Return exactly, please, the lines that run from the line with "How many distinct shapes can you identify?" to the line with "Based on the", ends included, and omit all pictures.

─── DATA SHOWN

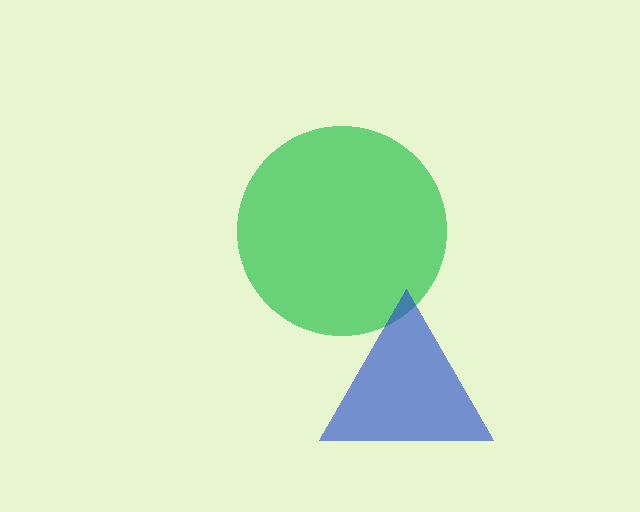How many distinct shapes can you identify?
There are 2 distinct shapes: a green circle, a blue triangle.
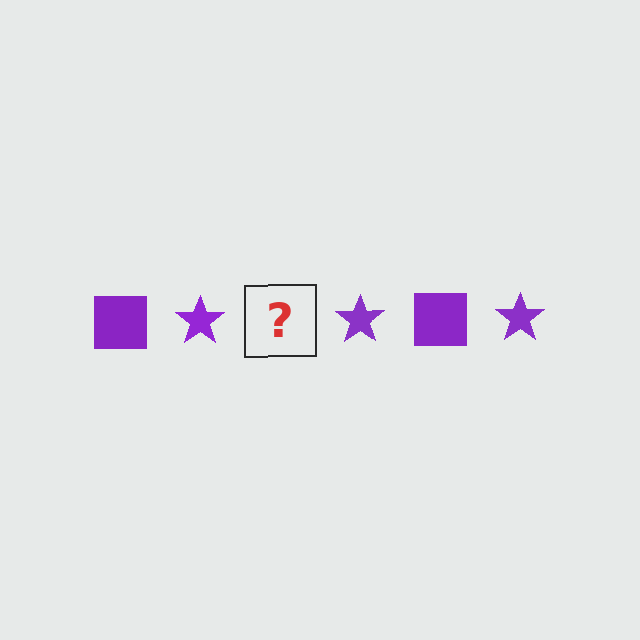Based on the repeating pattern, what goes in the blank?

──────
─── DATA SHOWN

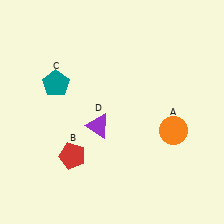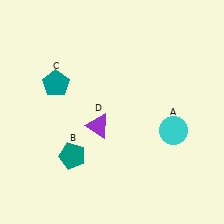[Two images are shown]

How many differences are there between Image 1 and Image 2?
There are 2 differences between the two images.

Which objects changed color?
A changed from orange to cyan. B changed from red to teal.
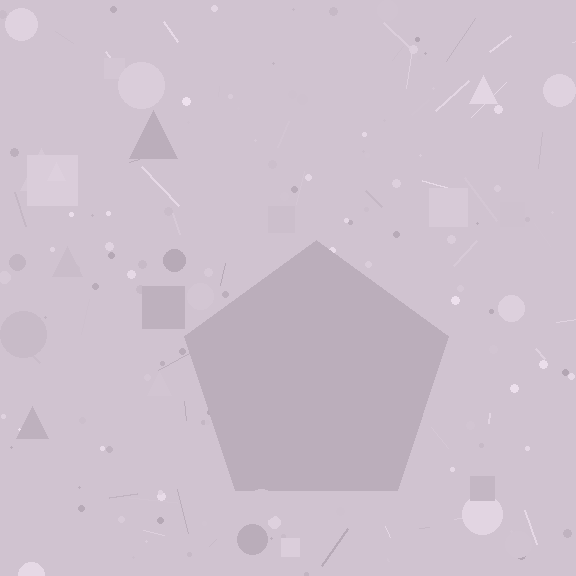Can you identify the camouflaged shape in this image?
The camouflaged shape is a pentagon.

──────
─── DATA SHOWN

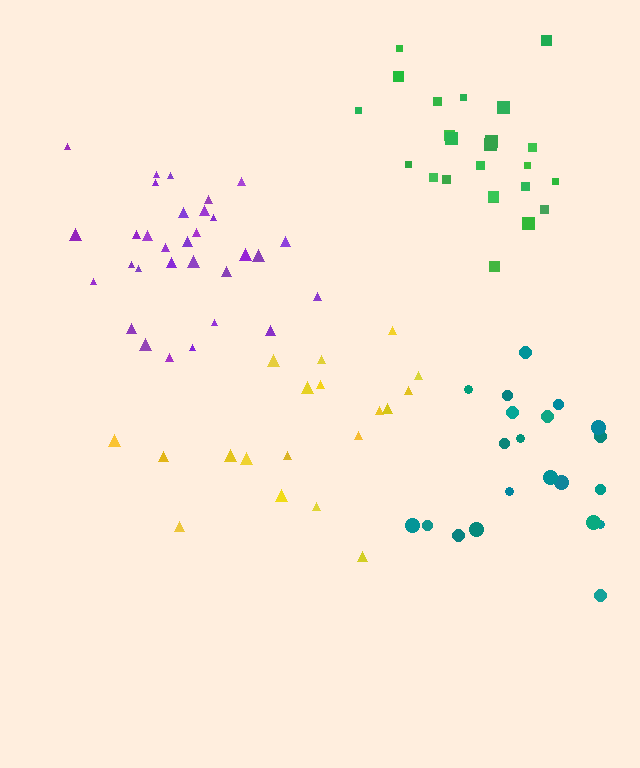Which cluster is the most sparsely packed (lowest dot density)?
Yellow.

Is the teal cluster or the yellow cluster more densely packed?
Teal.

──────

*ANSWER TO THE PROBLEM*
How many distinct shapes can you identify?
There are 2 distinct shapes: a green circle, a blue triangle.
Based on the repeating pattern, what goes in the blank?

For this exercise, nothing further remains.